**SET EXERCISE**
Reproduce the entire listing word for word.

**RECORDS SHOWN**

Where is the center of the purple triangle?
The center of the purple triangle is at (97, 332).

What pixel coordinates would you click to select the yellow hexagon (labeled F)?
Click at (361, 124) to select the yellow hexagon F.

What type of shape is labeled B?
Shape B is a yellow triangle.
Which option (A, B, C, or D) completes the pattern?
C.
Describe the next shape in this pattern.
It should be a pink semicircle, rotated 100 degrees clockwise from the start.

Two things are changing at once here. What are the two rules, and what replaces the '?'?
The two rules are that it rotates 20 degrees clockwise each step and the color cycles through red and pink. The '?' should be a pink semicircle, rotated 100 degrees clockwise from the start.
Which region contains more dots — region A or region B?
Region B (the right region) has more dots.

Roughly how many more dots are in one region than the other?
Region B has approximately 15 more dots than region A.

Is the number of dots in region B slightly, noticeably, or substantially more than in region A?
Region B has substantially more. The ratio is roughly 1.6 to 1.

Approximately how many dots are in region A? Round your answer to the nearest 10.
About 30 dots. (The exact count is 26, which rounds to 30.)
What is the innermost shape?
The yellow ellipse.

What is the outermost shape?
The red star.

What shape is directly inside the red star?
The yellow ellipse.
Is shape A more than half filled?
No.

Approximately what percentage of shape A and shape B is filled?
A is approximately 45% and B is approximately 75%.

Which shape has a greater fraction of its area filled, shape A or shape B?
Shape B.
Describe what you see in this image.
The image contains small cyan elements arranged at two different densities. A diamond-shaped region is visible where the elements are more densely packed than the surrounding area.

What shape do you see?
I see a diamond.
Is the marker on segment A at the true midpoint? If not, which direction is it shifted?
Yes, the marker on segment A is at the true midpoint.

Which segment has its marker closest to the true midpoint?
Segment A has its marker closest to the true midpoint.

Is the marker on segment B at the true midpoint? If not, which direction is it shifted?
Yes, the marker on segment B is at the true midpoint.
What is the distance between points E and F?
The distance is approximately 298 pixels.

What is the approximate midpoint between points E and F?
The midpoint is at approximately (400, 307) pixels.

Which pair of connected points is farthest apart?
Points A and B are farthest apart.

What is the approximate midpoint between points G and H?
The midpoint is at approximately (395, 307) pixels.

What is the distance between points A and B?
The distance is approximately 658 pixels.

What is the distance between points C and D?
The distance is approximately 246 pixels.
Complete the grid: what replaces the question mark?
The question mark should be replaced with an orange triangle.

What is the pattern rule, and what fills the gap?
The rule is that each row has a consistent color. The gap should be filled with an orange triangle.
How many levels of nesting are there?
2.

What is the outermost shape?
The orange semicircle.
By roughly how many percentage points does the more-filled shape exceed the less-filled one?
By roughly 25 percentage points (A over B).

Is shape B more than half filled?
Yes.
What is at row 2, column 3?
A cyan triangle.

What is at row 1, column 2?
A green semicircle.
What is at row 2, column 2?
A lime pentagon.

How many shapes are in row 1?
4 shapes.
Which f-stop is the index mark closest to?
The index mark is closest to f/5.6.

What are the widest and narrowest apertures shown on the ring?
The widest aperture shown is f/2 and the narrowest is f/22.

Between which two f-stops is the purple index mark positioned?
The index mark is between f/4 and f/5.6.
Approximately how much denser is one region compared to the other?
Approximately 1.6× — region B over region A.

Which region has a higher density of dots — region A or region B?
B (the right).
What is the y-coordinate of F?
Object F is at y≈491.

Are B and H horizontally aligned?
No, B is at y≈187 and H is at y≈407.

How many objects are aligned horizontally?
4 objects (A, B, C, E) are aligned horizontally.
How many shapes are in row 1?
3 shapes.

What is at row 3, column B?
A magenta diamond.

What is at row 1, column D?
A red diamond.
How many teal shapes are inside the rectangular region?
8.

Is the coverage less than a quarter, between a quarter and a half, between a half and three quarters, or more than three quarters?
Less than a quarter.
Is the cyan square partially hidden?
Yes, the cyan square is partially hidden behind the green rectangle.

**TASK ANSWER**
Where is the center of the purple triangle?
The center of the purple triangle is at (97, 332).

What pixel coordinates would you click to select the yellow hexagon (labeled F)?
Click at (361, 124) to select the yellow hexagon F.

What type of shape is labeled B?
Shape B is a yellow triangle.
Which option (A, B, C, or D) completes the pattern?
C.
Describe the next shape in this pattern.
It should be a pink semicircle, rotated 100 degrees clockwise from the start.

Two things are changing at once here. What are the two rules, and what replaces the '?'?
The two rules are that it rotates 20 degrees clockwise each step and the color cycles through red and pink. The '?' should be a pink semicircle, rotated 100 degrees clockwise from the start.
Which region contains more dots — region A or region B?
Region B (the right region) has more dots.

Roughly how many more dots are in one region than the other?
Region B has approximately 15 more dots than region A.

Is the number of dots in region B slightly, noticeably, or substantially more than in region A?
Region B has substantially more. The ratio is roughly 1.6 to 1.

Approximately how many dots are in region A? Round your answer to the nearest 10.
About 30 dots. (The exact count is 26, which rounds to 30.)
What is the innermost shape?
The yellow ellipse.

What is the outermost shape?
The red star.

What shape is directly inside the red star?
The yellow ellipse.
Is shape A more than half filled?
No.

Approximately what percentage of shape A and shape B is filled?
A is approximately 45% and B is approximately 75%.

Which shape has a greater fraction of its area filled, shape A or shape B?
Shape B.
Describe what you see in this image.
The image contains small cyan elements arranged at two different densities. A diamond-shaped region is visible where the elements are more densely packed than the surrounding area.

What shape do you see?
I see a diamond.
Is the marker on segment A at the true midpoint? If not, which direction is it shifted?
Yes, the marker on segment A is at the true midpoint.

Which segment has its marker closest to the true midpoint?
Segment A has its marker closest to the true midpoint.

Is the marker on segment B at the true midpoint? If not, which direction is it shifted?
Yes, the marker on segment B is at the true midpoint.
What is the distance between points E and F?
The distance is approximately 298 pixels.

What is the approximate midpoint between points E and F?
The midpoint is at approximately (400, 307) pixels.

Which pair of connected points is farthest apart?
Points A and B are farthest apart.

What is the approximate midpoint between points G and H?
The midpoint is at approximately (395, 307) pixels.

What is the distance between points A and B?
The distance is approximately 658 pixels.

What is the distance between points C and D?
The distance is approximately 246 pixels.
Complete the grid: what replaces the question mark?
The question mark should be replaced with an orange triangle.

What is the pattern rule, and what fills the gap?
The rule is that each row has a consistent color. The gap should be filled with an orange triangle.
How many levels of nesting are there?
2.

What is the outermost shape?
The orange semicircle.
By roughly how many percentage points does the more-filled shape exceed the less-filled one?
By roughly 25 percentage points (A over B).

Is shape B more than half filled?
Yes.
What is at row 2, column 3?
A cyan triangle.

What is at row 1, column 2?
A green semicircle.
What is at row 2, column 2?
A lime pentagon.

How many shapes are in row 1?
4 shapes.
Which f-stop is the index mark closest to?
The index mark is closest to f/5.6.

What are the widest and narrowest apertures shown on the ring?
The widest aperture shown is f/2 and the narrowest is f/22.

Between which two f-stops is the purple index mark positioned?
The index mark is between f/4 and f/5.6.
Approximately how much denser is one region compared to the other?
Approximately 1.6× — region B over region A.

Which region has a higher density of dots — region A or region B?
B (the right).
What is the y-coordinate of F?
Object F is at y≈491.

Are B and H horizontally aligned?
No, B is at y≈187 and H is at y≈407.

How many objects are aligned horizontally?
4 objects (A, B, C, E) are aligned horizontally.
How many shapes are in row 1?
3 shapes.

What is at row 3, column B?
A magenta diamond.

What is at row 1, column D?
A red diamond.
How many teal shapes are inside the rectangular region?
8.

Is the coverage less than a quarter, between a quarter and a half, between a half and three quarters, or more than three quarters?
Less than a quarter.
Is the cyan square partially hidden?
Yes, the cyan square is partially hidden behind the green rectangle.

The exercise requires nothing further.